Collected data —
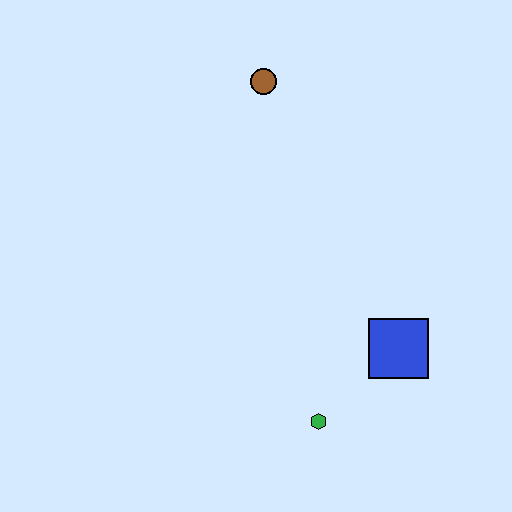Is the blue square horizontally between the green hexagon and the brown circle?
No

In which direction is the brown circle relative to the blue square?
The brown circle is above the blue square.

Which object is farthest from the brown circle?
The green hexagon is farthest from the brown circle.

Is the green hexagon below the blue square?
Yes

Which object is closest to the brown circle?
The blue square is closest to the brown circle.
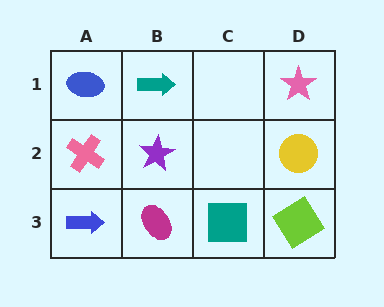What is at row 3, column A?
A blue arrow.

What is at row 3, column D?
A lime diamond.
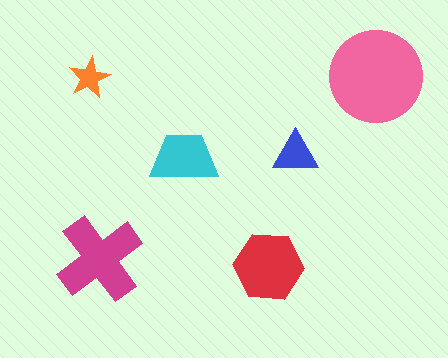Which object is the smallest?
The orange star.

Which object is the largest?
The pink circle.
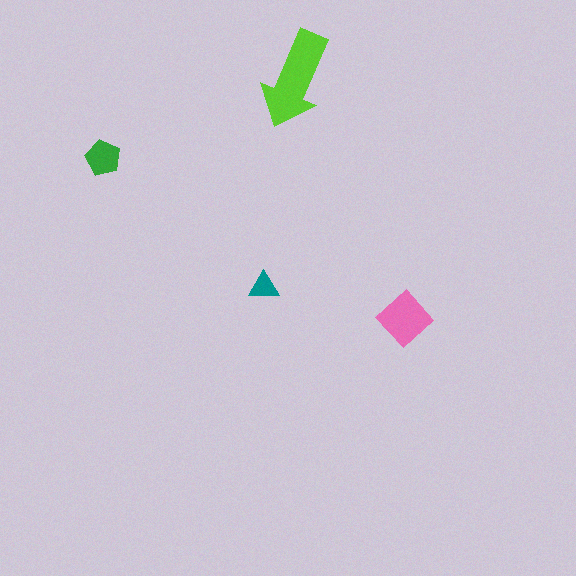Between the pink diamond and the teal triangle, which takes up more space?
The pink diamond.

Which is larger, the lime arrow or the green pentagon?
The lime arrow.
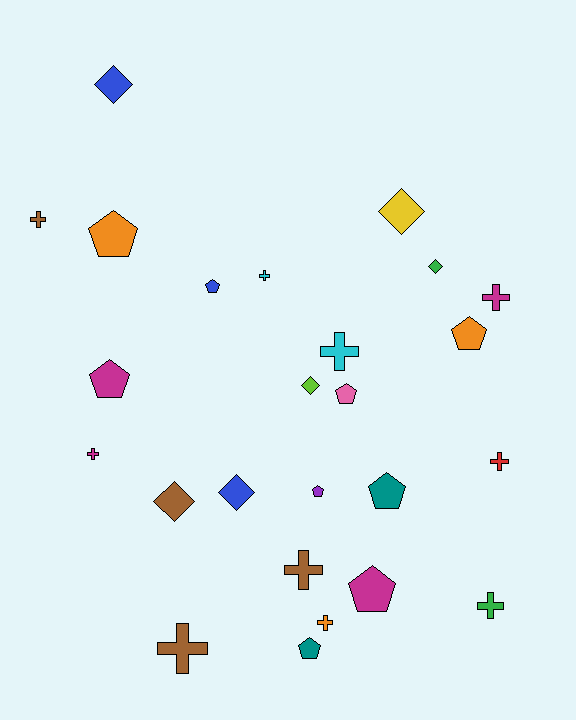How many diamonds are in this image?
There are 6 diamonds.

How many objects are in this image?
There are 25 objects.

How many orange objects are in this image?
There are 3 orange objects.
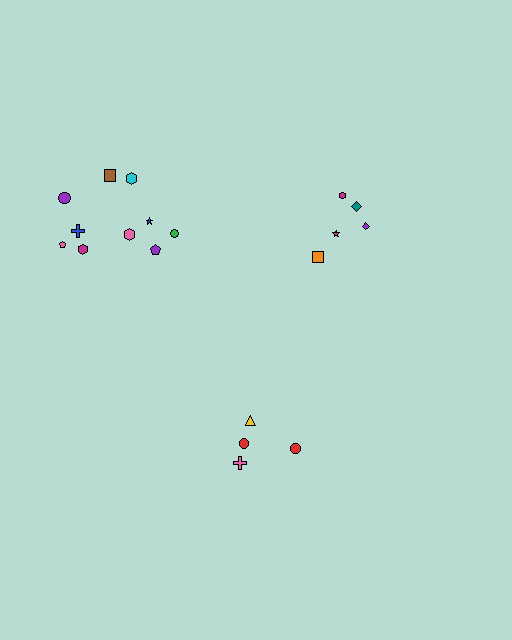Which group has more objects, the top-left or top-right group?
The top-left group.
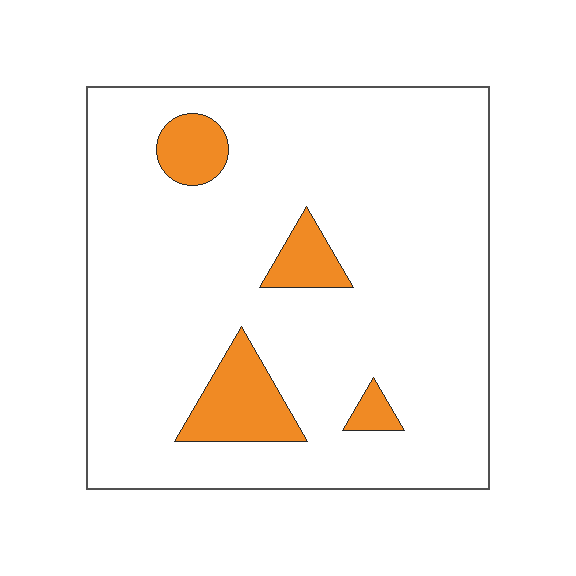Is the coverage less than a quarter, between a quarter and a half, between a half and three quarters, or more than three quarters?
Less than a quarter.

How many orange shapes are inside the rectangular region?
4.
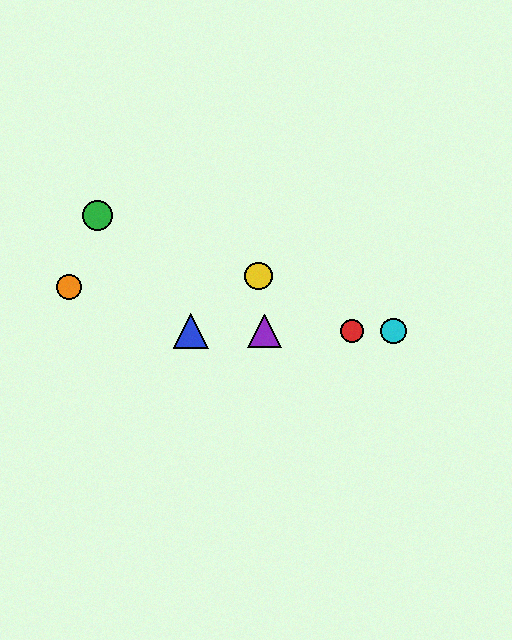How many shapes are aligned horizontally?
4 shapes (the red circle, the blue triangle, the purple triangle, the cyan circle) are aligned horizontally.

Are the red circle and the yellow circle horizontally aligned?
No, the red circle is at y≈331 and the yellow circle is at y≈276.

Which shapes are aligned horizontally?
The red circle, the blue triangle, the purple triangle, the cyan circle are aligned horizontally.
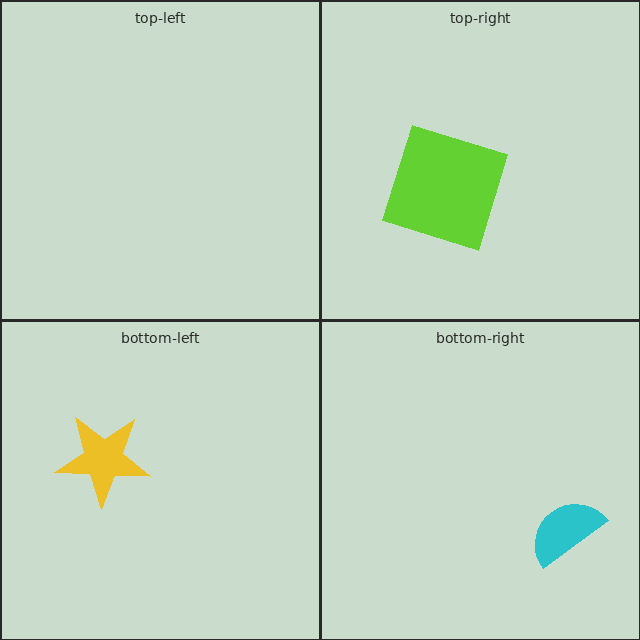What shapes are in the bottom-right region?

Exercise objective —
Reproduce every entry exactly, but omit each picture.

Output for this task —
Is the blue square horizontally between the green hexagon and the brown circle?
No

In which direction is the brown circle relative to the blue square?
The brown circle is above the blue square.

Which object is farthest from the brown circle?
The green hexagon is farthest from the brown circle.

Is the green hexagon below the blue square?
Yes

Which object is closest to the brown circle?
The blue square is closest to the brown circle.
What is at row 3, column A?
A blue arrow.

What is at row 3, column D?
A lime diamond.
Which object is the smallest?
The orange star.

Which object is the largest?
The pink circle.
Between the pink diamond and the teal triangle, which takes up more space?
The pink diamond.

Which is larger, the lime arrow or the green pentagon?
The lime arrow.
How many diamonds are in this image?
There are 6 diamonds.

How many objects are in this image?
There are 25 objects.

How many orange objects are in this image?
There are 3 orange objects.
Which group has more objects, the top-left or top-right group?
The top-left group.
Is the coverage less than a quarter, between a quarter and a half, between a half and three quarters, or more than three quarters?
Less than a quarter.

How many orange shapes are inside the rectangular region?
4.
How many shapes are aligned horizontally?
4 shapes (the red circle, the blue triangle, the purple triangle, the cyan circle) are aligned horizontally.

Are the red circle and the yellow circle horizontally aligned?
No, the red circle is at y≈331 and the yellow circle is at y≈276.

Which shapes are aligned horizontally?
The red circle, the blue triangle, the purple triangle, the cyan circle are aligned horizontally.
What shapes are in the bottom-right region?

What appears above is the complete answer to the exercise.